● TASK GOAL
Do not copy the pictures; transcribe all other material exactly.
-.-.-
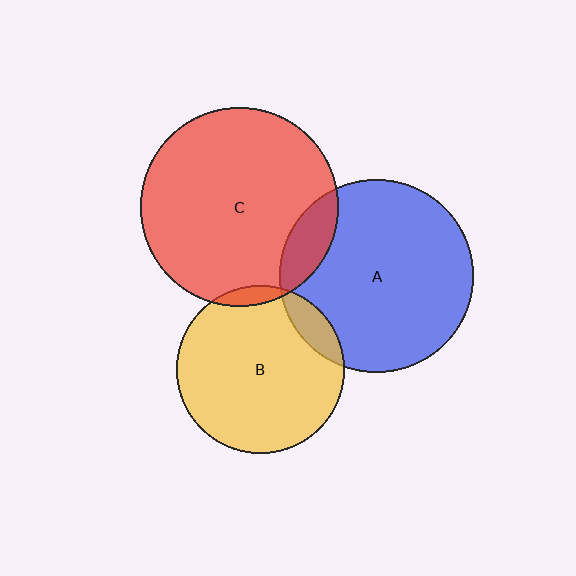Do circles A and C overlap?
Yes.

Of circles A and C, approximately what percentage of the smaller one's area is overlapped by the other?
Approximately 10%.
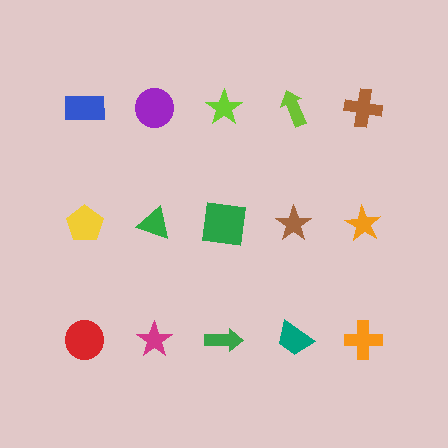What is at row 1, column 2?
A purple circle.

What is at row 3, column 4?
A teal trapezoid.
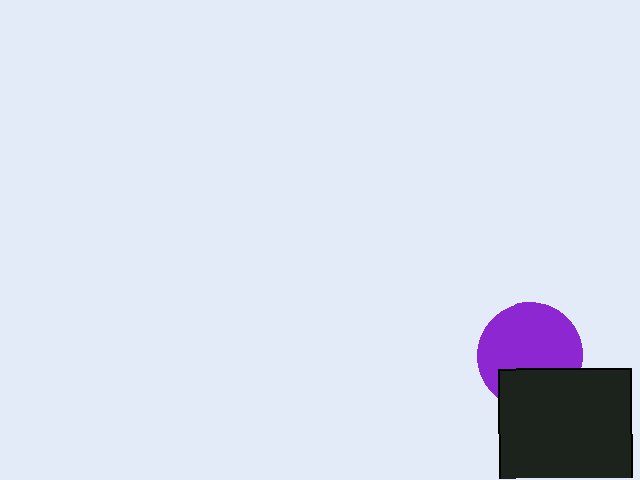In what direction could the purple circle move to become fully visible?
The purple circle could move up. That would shift it out from behind the black square entirely.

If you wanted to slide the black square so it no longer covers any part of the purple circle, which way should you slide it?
Slide it down — that is the most direct way to separate the two shapes.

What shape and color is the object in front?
The object in front is a black square.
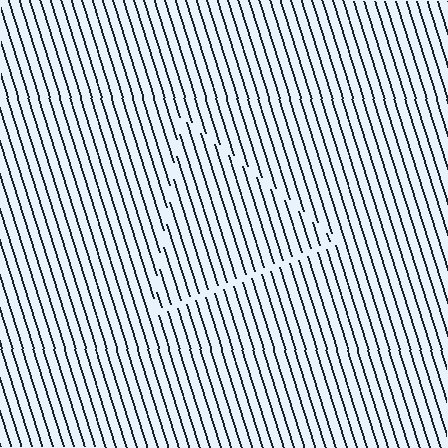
-.-.-
● OUTPUT FOR THIS TASK
Do circles A and C overlap?
Yes.

Of circles A and C, approximately what percentage of the smaller one's area is overlapped by the other?
Approximately 10%.
What is at row 1, column 2?
A purple circle.

What is at row 3, column 4?
A teal trapezoid.
In what direction could the purple circle move to become fully visible?
The purple circle could move up. That would shift it out from behind the black square entirely.

If you wanted to slide the black square so it no longer covers any part of the purple circle, which way should you slide it?
Slide it down — that is the most direct way to separate the two shapes.

What shape and color is the object in front?
The object in front is a black square.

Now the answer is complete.